Problem requirements: Leave out every picture, and restate word for word only the lines from the one containing "What is the large shape?" through the end of the material.

Provided data:
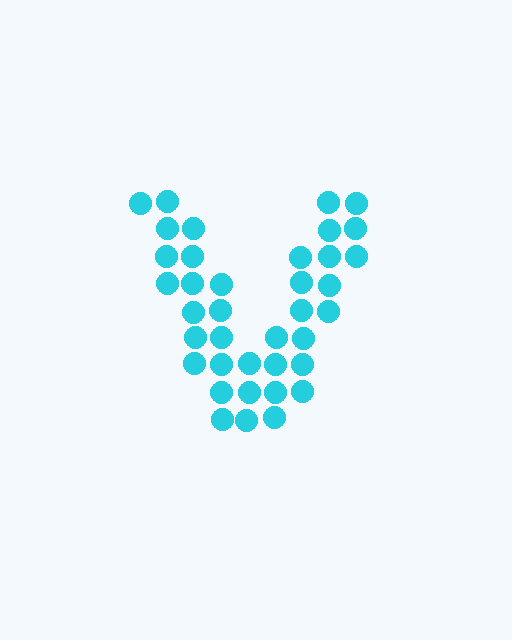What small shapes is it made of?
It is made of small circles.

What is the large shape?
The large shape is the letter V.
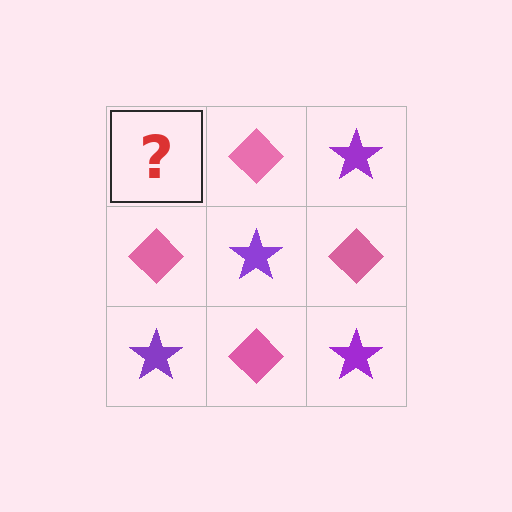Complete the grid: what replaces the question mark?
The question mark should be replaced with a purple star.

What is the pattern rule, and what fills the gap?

Worked answer:
What is the large shape?
The large shape is the letter V.
Complete the grid: what replaces the question mark?
The question mark should be replaced with a purple star.

What is the pattern rule, and what fills the gap?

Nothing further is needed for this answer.